*SET EXERCISE*
Extract all records. Keep each one exact.
=== THE DATA ===
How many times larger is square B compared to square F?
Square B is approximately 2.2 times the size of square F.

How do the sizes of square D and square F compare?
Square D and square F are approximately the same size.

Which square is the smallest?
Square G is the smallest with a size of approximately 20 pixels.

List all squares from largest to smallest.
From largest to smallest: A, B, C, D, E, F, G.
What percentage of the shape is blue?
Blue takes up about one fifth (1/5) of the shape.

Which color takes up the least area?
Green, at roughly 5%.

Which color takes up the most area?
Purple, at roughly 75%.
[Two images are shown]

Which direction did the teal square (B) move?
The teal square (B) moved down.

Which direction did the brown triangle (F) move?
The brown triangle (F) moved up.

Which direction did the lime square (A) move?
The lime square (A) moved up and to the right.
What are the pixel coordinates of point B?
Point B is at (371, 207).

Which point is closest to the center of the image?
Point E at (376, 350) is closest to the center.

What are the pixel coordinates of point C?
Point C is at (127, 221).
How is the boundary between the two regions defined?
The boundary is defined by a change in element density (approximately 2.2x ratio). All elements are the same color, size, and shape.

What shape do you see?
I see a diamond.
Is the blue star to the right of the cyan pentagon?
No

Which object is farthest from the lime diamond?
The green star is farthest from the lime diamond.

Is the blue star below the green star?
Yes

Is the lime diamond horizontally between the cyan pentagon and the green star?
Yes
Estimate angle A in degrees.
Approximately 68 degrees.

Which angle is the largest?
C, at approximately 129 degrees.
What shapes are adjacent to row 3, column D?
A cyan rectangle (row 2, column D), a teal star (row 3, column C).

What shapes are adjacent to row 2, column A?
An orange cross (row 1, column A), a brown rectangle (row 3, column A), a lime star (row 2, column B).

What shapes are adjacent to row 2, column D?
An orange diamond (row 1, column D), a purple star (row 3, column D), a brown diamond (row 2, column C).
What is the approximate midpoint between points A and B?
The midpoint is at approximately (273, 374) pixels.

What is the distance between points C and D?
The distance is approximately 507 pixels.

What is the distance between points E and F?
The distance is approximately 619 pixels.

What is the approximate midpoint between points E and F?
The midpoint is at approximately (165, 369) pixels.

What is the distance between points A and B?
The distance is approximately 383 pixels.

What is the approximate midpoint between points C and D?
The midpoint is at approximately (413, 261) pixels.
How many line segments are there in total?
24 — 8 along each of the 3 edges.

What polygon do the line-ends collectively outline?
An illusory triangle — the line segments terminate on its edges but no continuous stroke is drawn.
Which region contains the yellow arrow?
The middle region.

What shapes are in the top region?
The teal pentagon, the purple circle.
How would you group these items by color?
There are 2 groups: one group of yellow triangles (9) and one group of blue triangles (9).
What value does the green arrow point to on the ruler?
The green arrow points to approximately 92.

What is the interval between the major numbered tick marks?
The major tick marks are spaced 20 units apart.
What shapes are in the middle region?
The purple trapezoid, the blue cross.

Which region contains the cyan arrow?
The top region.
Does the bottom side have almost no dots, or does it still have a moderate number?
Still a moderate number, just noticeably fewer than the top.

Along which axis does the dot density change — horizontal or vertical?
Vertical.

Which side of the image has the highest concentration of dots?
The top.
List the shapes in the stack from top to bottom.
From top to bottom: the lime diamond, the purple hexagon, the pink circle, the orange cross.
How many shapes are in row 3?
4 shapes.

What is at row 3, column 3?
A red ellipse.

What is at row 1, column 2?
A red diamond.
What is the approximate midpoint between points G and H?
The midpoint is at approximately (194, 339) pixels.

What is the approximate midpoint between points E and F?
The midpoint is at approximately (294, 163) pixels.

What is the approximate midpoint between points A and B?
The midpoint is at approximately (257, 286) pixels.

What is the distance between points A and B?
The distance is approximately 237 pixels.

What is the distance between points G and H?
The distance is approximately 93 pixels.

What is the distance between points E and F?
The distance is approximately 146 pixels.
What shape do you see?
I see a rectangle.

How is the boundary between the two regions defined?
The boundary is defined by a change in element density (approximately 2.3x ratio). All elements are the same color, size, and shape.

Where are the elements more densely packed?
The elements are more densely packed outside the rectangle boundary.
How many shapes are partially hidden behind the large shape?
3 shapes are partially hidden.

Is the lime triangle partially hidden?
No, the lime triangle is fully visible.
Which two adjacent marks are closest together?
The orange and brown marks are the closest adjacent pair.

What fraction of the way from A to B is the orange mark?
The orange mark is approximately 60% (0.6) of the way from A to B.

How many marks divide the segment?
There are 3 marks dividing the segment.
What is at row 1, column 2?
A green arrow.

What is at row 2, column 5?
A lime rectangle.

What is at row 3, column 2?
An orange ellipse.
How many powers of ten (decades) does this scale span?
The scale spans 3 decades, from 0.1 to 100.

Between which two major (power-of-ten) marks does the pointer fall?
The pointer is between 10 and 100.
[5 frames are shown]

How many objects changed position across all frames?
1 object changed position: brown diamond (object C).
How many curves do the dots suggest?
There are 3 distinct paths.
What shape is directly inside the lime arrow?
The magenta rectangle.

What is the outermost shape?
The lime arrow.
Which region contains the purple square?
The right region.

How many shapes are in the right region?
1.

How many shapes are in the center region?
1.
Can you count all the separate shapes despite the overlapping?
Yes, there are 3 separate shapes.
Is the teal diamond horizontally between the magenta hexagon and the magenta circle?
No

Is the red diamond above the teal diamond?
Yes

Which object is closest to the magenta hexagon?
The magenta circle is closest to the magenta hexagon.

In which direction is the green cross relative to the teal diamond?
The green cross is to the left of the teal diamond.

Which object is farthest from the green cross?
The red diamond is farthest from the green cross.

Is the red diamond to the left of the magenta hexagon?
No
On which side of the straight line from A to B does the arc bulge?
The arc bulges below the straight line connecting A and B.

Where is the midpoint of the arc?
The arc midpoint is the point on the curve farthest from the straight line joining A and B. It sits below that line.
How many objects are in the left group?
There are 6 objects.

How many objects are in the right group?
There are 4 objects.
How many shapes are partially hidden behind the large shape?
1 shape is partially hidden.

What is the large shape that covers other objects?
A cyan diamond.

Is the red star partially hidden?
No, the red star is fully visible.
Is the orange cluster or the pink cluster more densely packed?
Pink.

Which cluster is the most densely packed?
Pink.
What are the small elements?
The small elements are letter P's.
===
*CORRECT OUTPUT*
How many times larger is square B compared to square F?
Square B is approximately 2.2 times the size of square F.

How do the sizes of square D and square F compare?
Square D and square F are approximately the same size.

Which square is the smallest?
Square G is the smallest with a size of approximately 20 pixels.

List all squares from largest to smallest.
From largest to smallest: A, B, C, D, E, F, G.
What percentage of the shape is blue?
Blue takes up about one fifth (1/5) of the shape.

Which color takes up the least area?
Green, at roughly 5%.

Which color takes up the most area?
Purple, at roughly 75%.
[Two images are shown]

Which direction did the teal square (B) move?
The teal square (B) moved down.

Which direction did the brown triangle (F) move?
The brown triangle (F) moved up.

Which direction did the lime square (A) move?
The lime square (A) moved up and to the right.
What are the pixel coordinates of point B?
Point B is at (371, 207).

Which point is closest to the center of the image?
Point E at (376, 350) is closest to the center.

What are the pixel coordinates of point C?
Point C is at (127, 221).
How is the boundary between the two regions defined?
The boundary is defined by a change in element density (approximately 2.2x ratio). All elements are the same color, size, and shape.

What shape do you see?
I see a diamond.
Is the blue star to the right of the cyan pentagon?
No

Which object is farthest from the lime diamond?
The green star is farthest from the lime diamond.

Is the blue star below the green star?
Yes

Is the lime diamond horizontally between the cyan pentagon and the green star?
Yes
Estimate angle A in degrees.
Approximately 68 degrees.

Which angle is the largest?
C, at approximately 129 degrees.
What shapes are adjacent to row 3, column D?
A cyan rectangle (row 2, column D), a teal star (row 3, column C).

What shapes are adjacent to row 2, column A?
An orange cross (row 1, column A), a brown rectangle (row 3, column A), a lime star (row 2, column B).

What shapes are adjacent to row 2, column D?
An orange diamond (row 1, column D), a purple star (row 3, column D), a brown diamond (row 2, column C).
What is the approximate midpoint between points A and B?
The midpoint is at approximately (273, 374) pixels.

What is the distance between points C and D?
The distance is approximately 507 pixels.

What is the distance between points E and F?
The distance is approximately 619 pixels.

What is the approximate midpoint between points E and F?
The midpoint is at approximately (165, 369) pixels.

What is the distance between points A and B?
The distance is approximately 383 pixels.

What is the approximate midpoint between points C and D?
The midpoint is at approximately (413, 261) pixels.
How many line segments are there in total?
24 — 8 along each of the 3 edges.

What polygon do the line-ends collectively outline?
An illusory triangle — the line segments terminate on its edges but no continuous stroke is drawn.
Which region contains the yellow arrow?
The middle region.

What shapes are in the top region?
The teal pentagon, the purple circle.
How would you group these items by color?
There are 2 groups: one group of yellow triangles (9) and one group of blue triangles (9).
What value does the green arrow point to on the ruler?
The green arrow points to approximately 92.

What is the interval between the major numbered tick marks?
The major tick marks are spaced 20 units apart.
What shapes are in the middle region?
The purple trapezoid, the blue cross.

Which region contains the cyan arrow?
The top region.
Does the bottom side have almost no dots, or does it still have a moderate number?
Still a moderate number, just noticeably fewer than the top.

Along which axis does the dot density change — horizontal or vertical?
Vertical.

Which side of the image has the highest concentration of dots?
The top.
List the shapes in the stack from top to bottom.
From top to bottom: the lime diamond, the purple hexagon, the pink circle, the orange cross.
How many shapes are in row 3?
4 shapes.

What is at row 3, column 3?
A red ellipse.

What is at row 1, column 2?
A red diamond.
What is the approximate midpoint between points G and H?
The midpoint is at approximately (194, 339) pixels.

What is the approximate midpoint between points E and F?
The midpoint is at approximately (294, 163) pixels.

What is the approximate midpoint between points A and B?
The midpoint is at approximately (257, 286) pixels.

What is the distance between points A and B?
The distance is approximately 237 pixels.

What is the distance between points G and H?
The distance is approximately 93 pixels.

What is the distance between points E and F?
The distance is approximately 146 pixels.
What shape do you see?
I see a rectangle.

How is the boundary between the two regions defined?
The boundary is defined by a change in element density (approximately 2.3x ratio). All elements are the same color, size, and shape.

Where are the elements more densely packed?
The elements are more densely packed outside the rectangle boundary.
How many shapes are partially hidden behind the large shape?
3 shapes are partially hidden.

Is the lime triangle partially hidden?
No, the lime triangle is fully visible.
Which two adjacent marks are closest together?
The orange and brown marks are the closest adjacent pair.

What fraction of the way from A to B is the orange mark?
The orange mark is approximately 60% (0.6) of the way from A to B.

How many marks divide the segment?
There are 3 marks dividing the segment.
What is at row 1, column 2?
A green arrow.

What is at row 2, column 5?
A lime rectangle.

What is at row 3, column 2?
An orange ellipse.
How many powers of ten (decades) does this scale span?
The scale spans 3 decades, from 0.1 to 100.

Between which two major (power-of-ten) marks does the pointer fall?
The pointer is between 10 and 100.
[5 frames are shown]

How many objects changed position across all frames?
1 object changed position: brown diamond (object C).
How many curves do the dots suggest?
There are 3 distinct paths.
What shape is directly inside the lime arrow?
The magenta rectangle.

What is the outermost shape?
The lime arrow.
Which region contains the purple square?
The right region.

How many shapes are in the right region?
1.

How many shapes are in the center region?
1.
Can you count all the separate shapes despite the overlapping?
Yes, there are 3 separate shapes.
Is the teal diamond horizontally between the magenta hexagon and the magenta circle?
No

Is the red diamond above the teal diamond?
Yes

Which object is closest to the magenta hexagon?
The magenta circle is closest to the magenta hexagon.

In which direction is the green cross relative to the teal diamond?
The green cross is to the left of the teal diamond.

Which object is farthest from the green cross?
The red diamond is farthest from the green cross.

Is the red diamond to the left of the magenta hexagon?
No
On which side of the straight line from A to B does the arc bulge?
The arc bulges below the straight line connecting A and B.

Where is the midpoint of the arc?
The arc midpoint is the point on the curve farthest from the straight line joining A and B. It sits below that line.
How many objects are in the left group?
There are 6 objects.

How many objects are in the right group?
There are 4 objects.
How many shapes are partially hidden behind the large shape?
1 shape is partially hidden.

What is the large shape that covers other objects?
A cyan diamond.

Is the red star partially hidden?
No, the red star is fully visible.
Is the orange cluster or the pink cluster more densely packed?
Pink.

Which cluster is the most densely packed?
Pink.
What are the small elements?
The small elements are letter P's.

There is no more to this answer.